▶ Supplied data

——

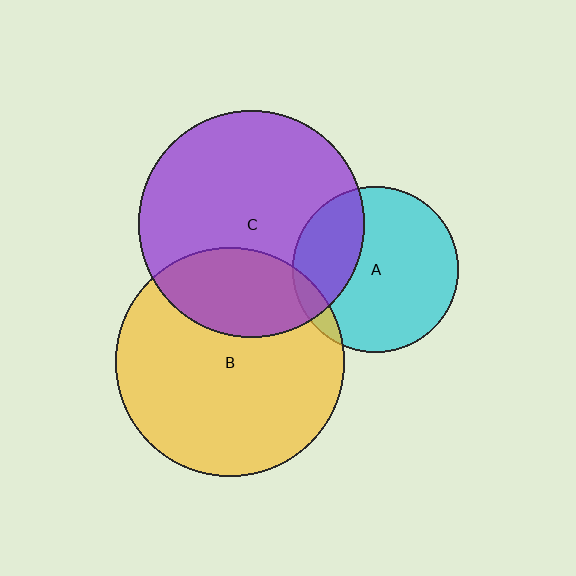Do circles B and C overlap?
Yes.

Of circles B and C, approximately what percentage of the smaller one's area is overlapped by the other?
Approximately 30%.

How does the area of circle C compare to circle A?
Approximately 1.9 times.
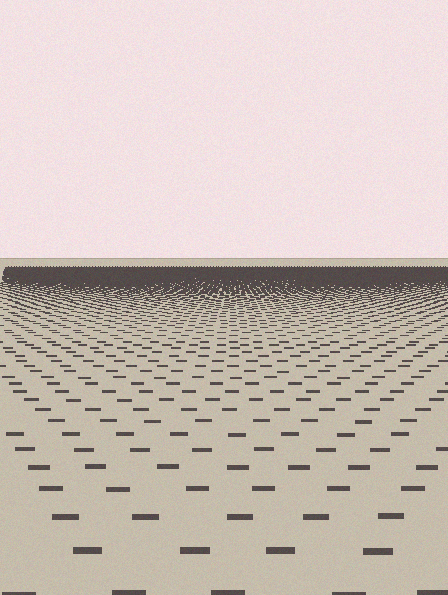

——

▶ What you should do
Each line above is to be copied verbatim. Drop any image from the copy.

▶ Result
Do circles B and C overlap?
Yes.

Of circles B and C, approximately what percentage of the smaller one's area is overlapped by the other?
Approximately 30%.

How does the area of circle C compare to circle A?
Approximately 1.9 times.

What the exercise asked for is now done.